→ Problem statement:
Only the lines from the one containing "How many squares" through the end of the entries should be returned, exactly as they are, with the pictures omitted.

→ Material for this task:
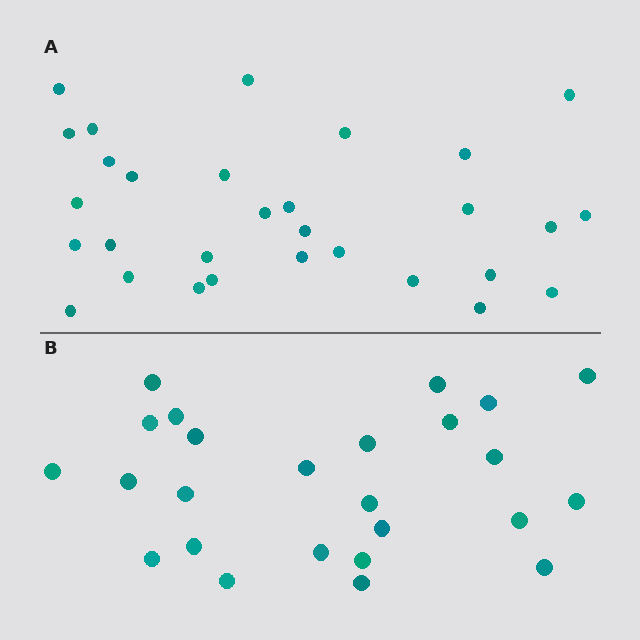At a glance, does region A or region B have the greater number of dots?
Region A (the top region) has more dots.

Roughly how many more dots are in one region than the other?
Region A has about 5 more dots than region B.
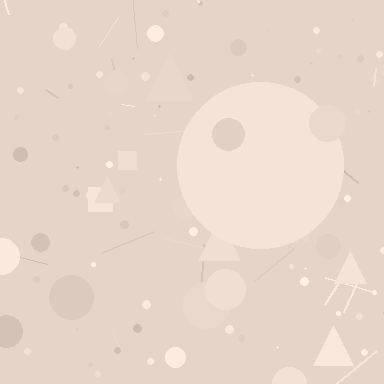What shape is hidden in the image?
A circle is hidden in the image.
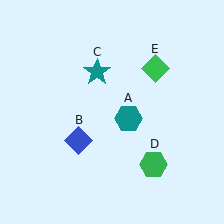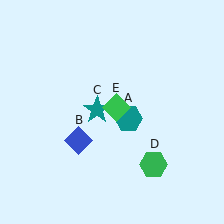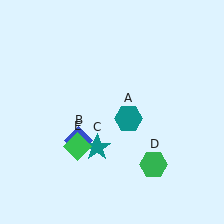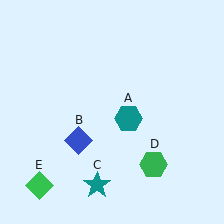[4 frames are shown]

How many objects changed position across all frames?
2 objects changed position: teal star (object C), green diamond (object E).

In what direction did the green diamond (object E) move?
The green diamond (object E) moved down and to the left.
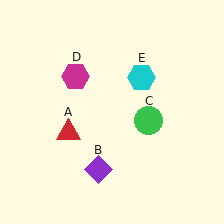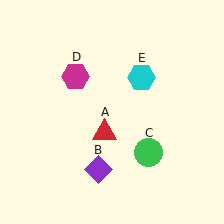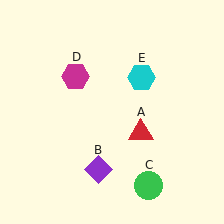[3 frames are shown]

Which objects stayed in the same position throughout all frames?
Purple diamond (object B) and magenta hexagon (object D) and cyan hexagon (object E) remained stationary.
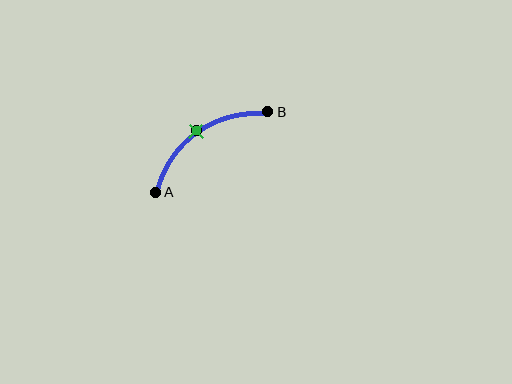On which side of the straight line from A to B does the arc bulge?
The arc bulges above and to the left of the straight line connecting A and B.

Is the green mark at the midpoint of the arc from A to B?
Yes. The green mark lies on the arc at equal arc-length from both A and B — it is the arc midpoint.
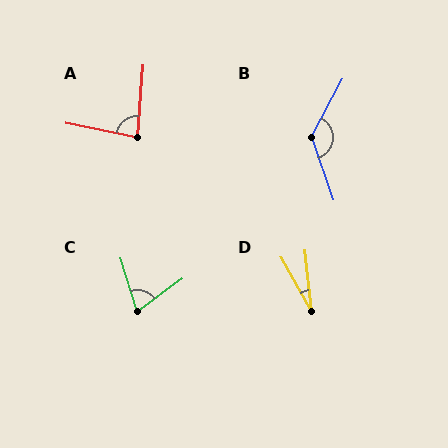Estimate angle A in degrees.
Approximately 83 degrees.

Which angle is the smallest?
D, at approximately 24 degrees.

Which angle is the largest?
B, at approximately 133 degrees.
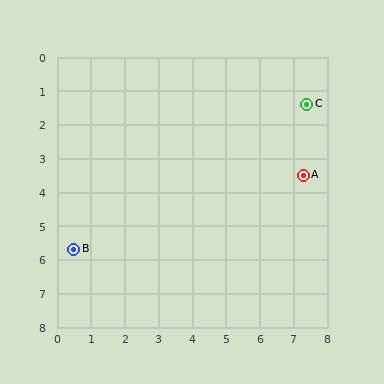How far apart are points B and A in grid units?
Points B and A are about 7.1 grid units apart.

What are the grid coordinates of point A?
Point A is at approximately (7.3, 3.5).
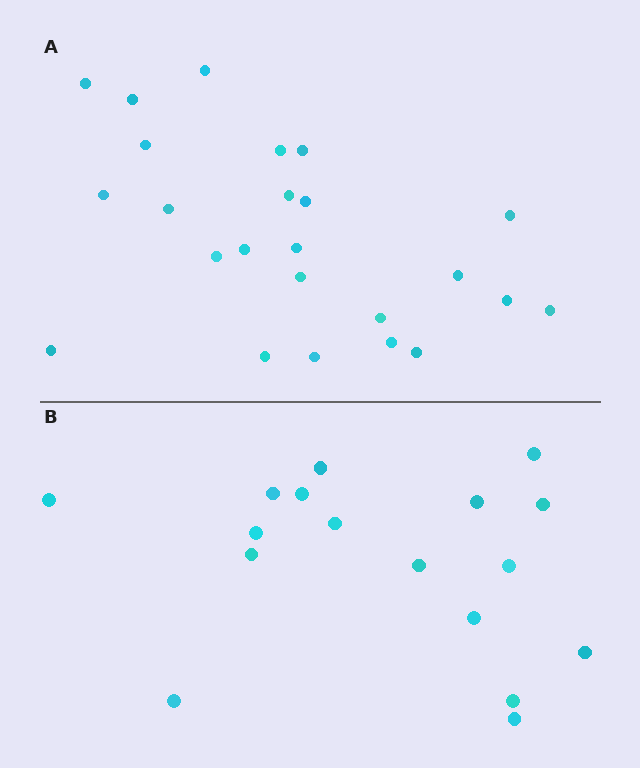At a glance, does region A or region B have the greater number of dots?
Region A (the top region) has more dots.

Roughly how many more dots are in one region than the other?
Region A has roughly 8 or so more dots than region B.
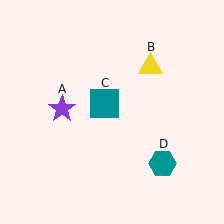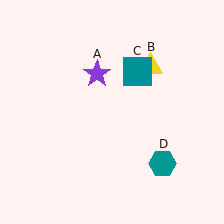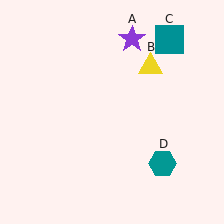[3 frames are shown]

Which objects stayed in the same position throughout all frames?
Yellow triangle (object B) and teal hexagon (object D) remained stationary.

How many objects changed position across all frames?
2 objects changed position: purple star (object A), teal square (object C).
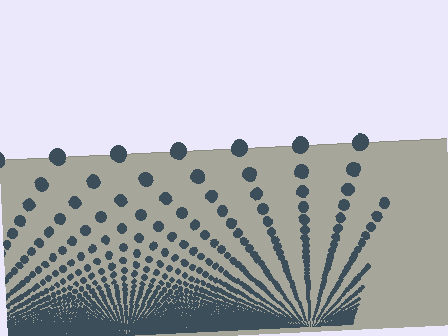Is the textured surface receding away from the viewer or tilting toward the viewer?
The surface appears to tilt toward the viewer. Texture elements get larger and sparser toward the top.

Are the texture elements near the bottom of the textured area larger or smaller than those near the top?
Smaller. The gradient is inverted — elements near the bottom are smaller and denser.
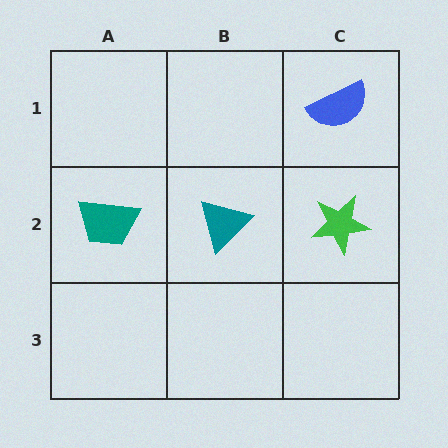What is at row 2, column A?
A teal trapezoid.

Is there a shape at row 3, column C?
No, that cell is empty.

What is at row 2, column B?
A teal triangle.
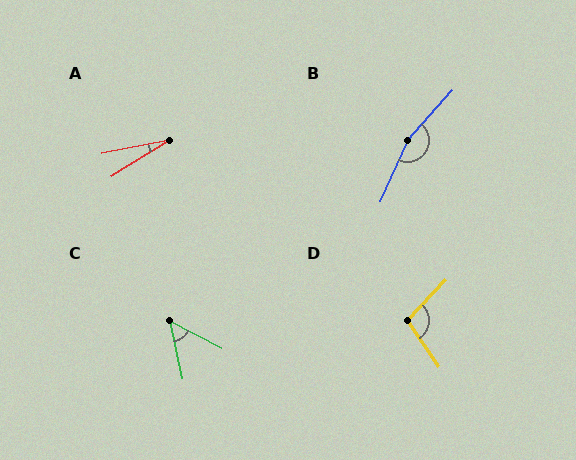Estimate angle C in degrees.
Approximately 51 degrees.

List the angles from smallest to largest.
A (21°), C (51°), D (102°), B (162°).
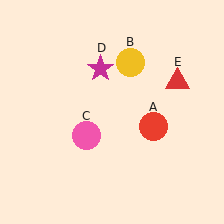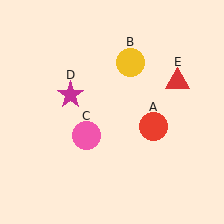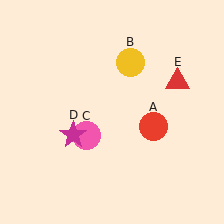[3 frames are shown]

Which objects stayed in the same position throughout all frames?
Red circle (object A) and yellow circle (object B) and pink circle (object C) and red triangle (object E) remained stationary.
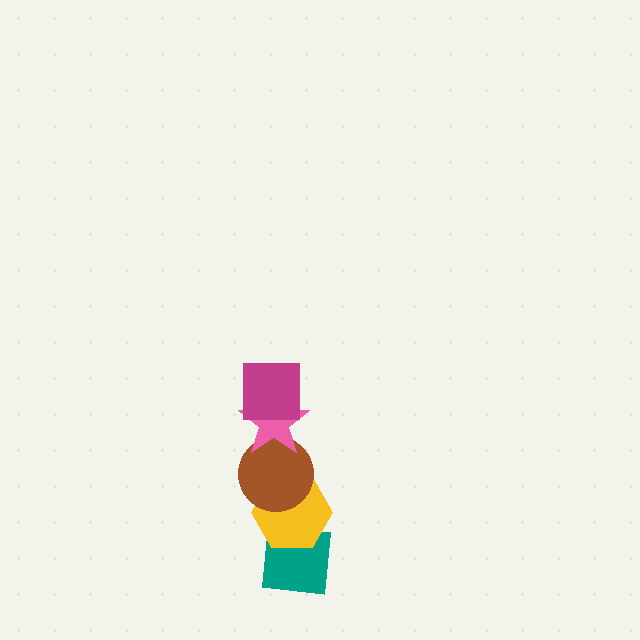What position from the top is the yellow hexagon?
The yellow hexagon is 4th from the top.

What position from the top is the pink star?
The pink star is 2nd from the top.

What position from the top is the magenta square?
The magenta square is 1st from the top.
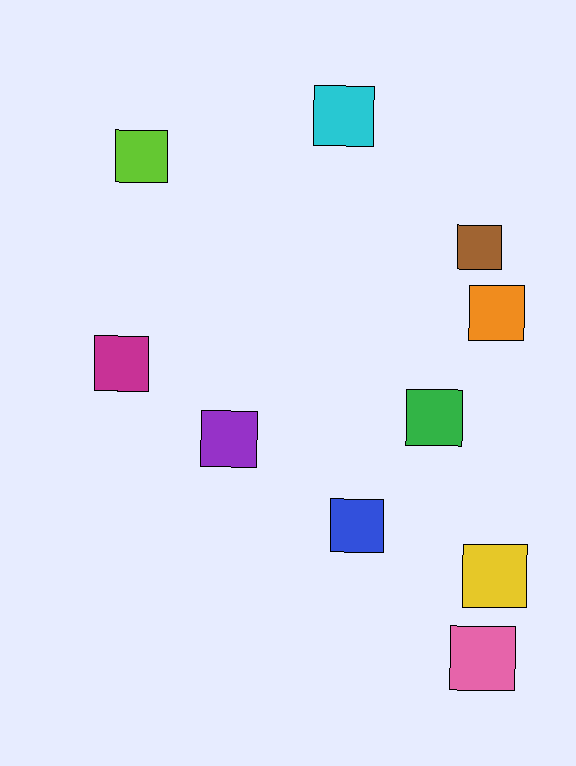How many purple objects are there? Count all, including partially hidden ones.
There is 1 purple object.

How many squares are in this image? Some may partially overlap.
There are 10 squares.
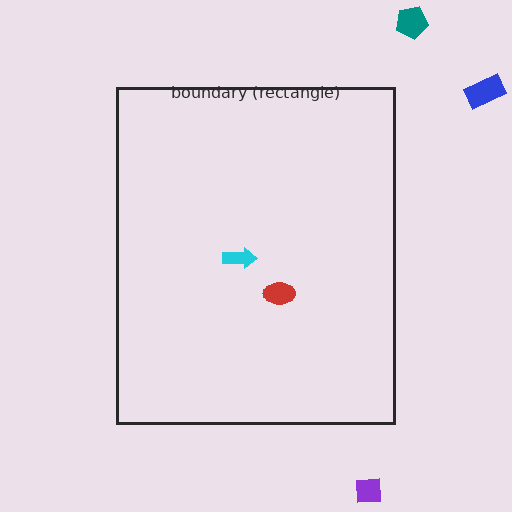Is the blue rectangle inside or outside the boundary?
Outside.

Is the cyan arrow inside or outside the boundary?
Inside.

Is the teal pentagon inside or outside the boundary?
Outside.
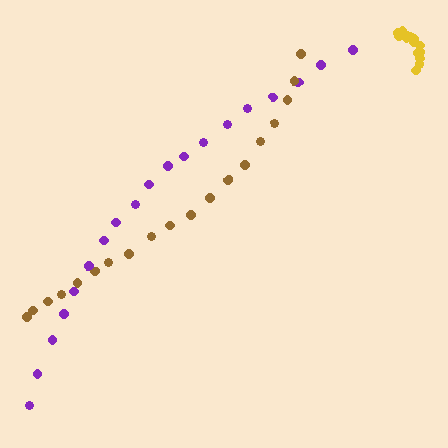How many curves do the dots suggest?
There are 3 distinct paths.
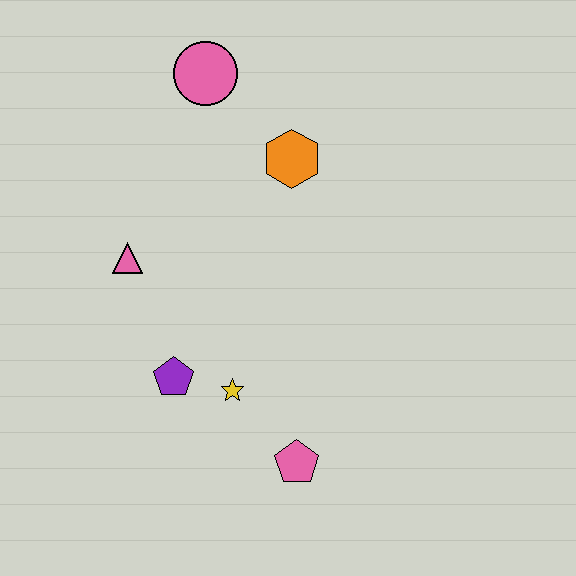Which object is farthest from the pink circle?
The pink pentagon is farthest from the pink circle.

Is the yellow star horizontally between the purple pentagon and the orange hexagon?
Yes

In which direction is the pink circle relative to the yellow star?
The pink circle is above the yellow star.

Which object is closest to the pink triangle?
The purple pentagon is closest to the pink triangle.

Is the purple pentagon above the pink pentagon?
Yes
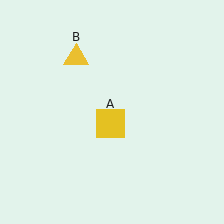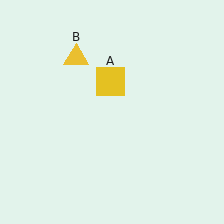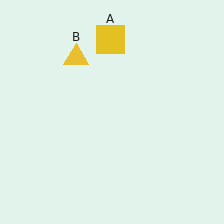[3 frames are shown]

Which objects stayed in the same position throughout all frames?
Yellow triangle (object B) remained stationary.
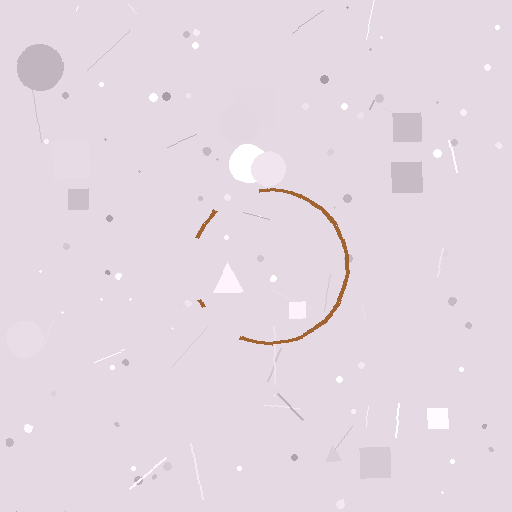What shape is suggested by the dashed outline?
The dashed outline suggests a circle.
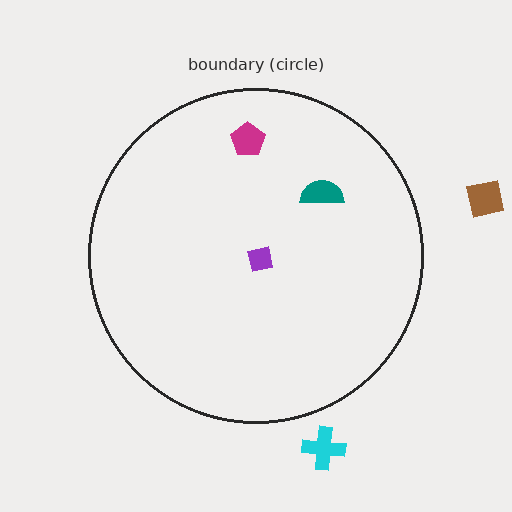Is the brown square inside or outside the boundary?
Outside.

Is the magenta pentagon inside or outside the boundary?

→ Answer for the task:
How many squares are in this image? Some may partially overlap.
There are 10 squares.
Is the blue rectangle inside or outside the boundary?
Outside.

Is the cyan arrow inside or outside the boundary?
Inside.

Is the teal pentagon inside or outside the boundary?
Outside.
How many curves do the dots suggest?
There are 3 distinct paths.
Which object is farthest from the pink circle?
The pink pentagon is farthest from the pink circle.

Is the yellow star horizontally between the purple pentagon and the orange hexagon?
Yes

In which direction is the pink circle relative to the yellow star?
The pink circle is above the yellow star.

Which object is closest to the pink triangle?
The purple pentagon is closest to the pink triangle.

Is the purple pentagon above the pink pentagon?
Yes
[3 frames are shown]

Which objects stayed in the same position throughout all frames?
Yellow triangle (object B) remained stationary.
What shape is suggested by the dashed outline?
The dashed outline suggests a circle.
Is the brown square inside or outside the boundary?
Outside.

Is the magenta pentagon inside or outside the boundary?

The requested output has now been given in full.